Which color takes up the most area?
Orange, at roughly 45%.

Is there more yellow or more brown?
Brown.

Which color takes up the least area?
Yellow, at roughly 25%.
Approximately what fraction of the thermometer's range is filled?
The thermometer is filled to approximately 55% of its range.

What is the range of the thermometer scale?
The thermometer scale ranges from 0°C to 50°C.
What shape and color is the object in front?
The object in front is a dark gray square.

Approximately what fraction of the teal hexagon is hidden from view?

==

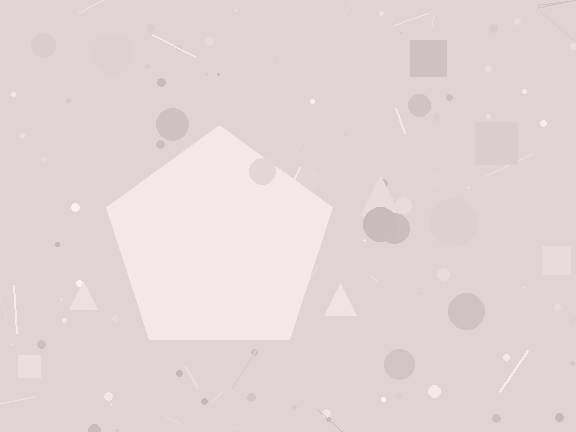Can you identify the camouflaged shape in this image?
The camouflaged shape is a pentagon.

#### Exercise instructions:
Print the lines from the line with "Which color takes up the most area?" to the line with "Approximately what fraction of the teal" exactly, and print nothing else. Both of those lines are included.

#### Result:
Which color takes up the most area?
Orange, at roughly 45%.

Is there more yellow or more brown?
Brown.

Which color takes up the least area?
Yellow, at roughly 25%.
Approximately what fraction of the thermometer's range is filled?
The thermometer is filled to approximately 55% of its range.

What is the range of the thermometer scale?
The thermometer scale ranges from 0°C to 50°C.
What shape and color is the object in front?
The object in front is a dark gray square.

Approximately what fraction of the teal hexagon is hidden from view?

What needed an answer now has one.